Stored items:

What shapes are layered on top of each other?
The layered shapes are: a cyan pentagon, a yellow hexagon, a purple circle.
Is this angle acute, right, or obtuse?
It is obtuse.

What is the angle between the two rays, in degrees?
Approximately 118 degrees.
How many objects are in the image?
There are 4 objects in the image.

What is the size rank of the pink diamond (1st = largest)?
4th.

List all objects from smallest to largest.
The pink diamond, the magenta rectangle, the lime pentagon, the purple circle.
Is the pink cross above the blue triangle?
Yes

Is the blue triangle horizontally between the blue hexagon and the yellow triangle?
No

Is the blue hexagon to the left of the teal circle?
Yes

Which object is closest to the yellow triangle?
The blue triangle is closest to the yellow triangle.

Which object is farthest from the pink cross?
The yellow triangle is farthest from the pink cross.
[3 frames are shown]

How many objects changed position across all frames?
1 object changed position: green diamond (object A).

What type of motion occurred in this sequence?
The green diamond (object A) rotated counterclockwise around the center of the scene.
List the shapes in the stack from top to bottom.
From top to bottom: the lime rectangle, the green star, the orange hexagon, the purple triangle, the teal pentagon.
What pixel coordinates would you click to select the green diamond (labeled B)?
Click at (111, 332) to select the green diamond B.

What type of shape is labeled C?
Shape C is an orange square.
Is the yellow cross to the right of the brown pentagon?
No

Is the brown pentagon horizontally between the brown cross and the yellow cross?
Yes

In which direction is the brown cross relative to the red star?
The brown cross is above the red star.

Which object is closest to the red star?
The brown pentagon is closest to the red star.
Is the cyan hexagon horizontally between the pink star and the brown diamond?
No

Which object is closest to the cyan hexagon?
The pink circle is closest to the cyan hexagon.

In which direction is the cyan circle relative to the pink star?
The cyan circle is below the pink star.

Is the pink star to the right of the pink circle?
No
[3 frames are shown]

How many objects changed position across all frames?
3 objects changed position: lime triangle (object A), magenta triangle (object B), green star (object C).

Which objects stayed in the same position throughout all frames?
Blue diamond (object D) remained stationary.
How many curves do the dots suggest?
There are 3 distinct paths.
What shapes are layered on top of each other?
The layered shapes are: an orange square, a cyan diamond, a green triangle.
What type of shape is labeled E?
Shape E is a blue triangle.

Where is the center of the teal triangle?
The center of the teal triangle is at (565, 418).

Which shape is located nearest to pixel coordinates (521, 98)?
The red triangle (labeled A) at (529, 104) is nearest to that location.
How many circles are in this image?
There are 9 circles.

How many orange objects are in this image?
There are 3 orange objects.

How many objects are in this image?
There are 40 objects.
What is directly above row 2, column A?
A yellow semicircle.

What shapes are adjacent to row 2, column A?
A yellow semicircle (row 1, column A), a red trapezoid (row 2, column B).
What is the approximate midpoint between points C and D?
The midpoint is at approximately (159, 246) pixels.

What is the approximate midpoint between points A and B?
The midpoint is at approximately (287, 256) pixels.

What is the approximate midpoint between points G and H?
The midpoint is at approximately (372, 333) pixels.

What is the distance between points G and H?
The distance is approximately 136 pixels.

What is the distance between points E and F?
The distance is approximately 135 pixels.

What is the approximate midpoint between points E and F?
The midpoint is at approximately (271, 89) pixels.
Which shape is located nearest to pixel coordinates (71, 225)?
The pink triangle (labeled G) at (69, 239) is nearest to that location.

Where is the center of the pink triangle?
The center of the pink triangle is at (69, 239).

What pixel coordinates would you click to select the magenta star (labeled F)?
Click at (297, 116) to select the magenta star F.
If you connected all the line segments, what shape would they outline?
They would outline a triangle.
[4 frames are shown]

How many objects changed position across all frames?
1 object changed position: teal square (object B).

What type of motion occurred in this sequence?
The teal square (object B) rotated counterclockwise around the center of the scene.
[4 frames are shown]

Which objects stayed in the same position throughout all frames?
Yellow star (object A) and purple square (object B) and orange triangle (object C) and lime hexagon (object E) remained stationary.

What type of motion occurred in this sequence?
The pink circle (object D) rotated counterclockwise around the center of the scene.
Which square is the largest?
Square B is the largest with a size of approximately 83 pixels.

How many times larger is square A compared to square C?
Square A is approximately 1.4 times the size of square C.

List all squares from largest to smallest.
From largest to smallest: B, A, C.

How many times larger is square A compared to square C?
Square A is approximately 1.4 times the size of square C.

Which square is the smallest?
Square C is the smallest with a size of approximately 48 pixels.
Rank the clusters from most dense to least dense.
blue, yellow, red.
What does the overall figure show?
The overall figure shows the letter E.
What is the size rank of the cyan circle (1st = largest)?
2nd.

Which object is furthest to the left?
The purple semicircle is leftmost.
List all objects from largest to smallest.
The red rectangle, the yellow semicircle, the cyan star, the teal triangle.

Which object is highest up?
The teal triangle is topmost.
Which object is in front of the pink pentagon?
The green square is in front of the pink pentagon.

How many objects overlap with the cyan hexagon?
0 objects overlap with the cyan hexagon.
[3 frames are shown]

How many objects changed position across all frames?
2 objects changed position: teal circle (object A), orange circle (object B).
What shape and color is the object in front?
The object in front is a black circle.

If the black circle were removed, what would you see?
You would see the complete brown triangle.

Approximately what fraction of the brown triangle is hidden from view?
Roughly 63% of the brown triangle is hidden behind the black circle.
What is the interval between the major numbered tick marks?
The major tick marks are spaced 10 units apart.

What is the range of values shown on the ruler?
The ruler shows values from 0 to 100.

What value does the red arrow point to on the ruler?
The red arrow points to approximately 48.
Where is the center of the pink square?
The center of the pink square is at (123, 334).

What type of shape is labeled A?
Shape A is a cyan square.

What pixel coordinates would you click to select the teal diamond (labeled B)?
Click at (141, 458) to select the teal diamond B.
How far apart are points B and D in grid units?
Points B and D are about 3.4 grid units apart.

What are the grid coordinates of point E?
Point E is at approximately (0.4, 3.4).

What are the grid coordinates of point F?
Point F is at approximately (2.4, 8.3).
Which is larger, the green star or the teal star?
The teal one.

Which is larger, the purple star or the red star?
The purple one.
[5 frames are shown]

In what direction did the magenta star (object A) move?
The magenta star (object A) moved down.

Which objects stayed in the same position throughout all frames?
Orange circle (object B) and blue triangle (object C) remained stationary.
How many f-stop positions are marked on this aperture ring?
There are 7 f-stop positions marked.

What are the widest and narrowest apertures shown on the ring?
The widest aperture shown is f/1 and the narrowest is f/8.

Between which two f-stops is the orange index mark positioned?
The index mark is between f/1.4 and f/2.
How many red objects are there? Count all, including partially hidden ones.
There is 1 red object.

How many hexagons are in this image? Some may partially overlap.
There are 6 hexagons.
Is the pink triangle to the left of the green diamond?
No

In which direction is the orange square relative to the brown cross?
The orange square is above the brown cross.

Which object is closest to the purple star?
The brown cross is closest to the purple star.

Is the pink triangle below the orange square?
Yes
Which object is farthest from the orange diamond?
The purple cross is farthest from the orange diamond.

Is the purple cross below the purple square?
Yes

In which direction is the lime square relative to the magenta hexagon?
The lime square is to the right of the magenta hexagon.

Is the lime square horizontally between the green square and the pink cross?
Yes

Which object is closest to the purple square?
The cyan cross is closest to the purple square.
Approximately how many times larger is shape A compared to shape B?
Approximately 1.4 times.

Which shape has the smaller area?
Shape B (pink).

| Task brief |
For this exercise, please retype exactly the lines in the listing from the line with "Which object is closest to the purple square?" through its last line, both ends included.

| Full response |
Which object is closest to the purple square?
The cyan cross is closest to the purple square.
Approximately how many times larger is shape A compared to shape B?
Approximately 1.4 times.

Which shape has the smaller area?
Shape B (pink).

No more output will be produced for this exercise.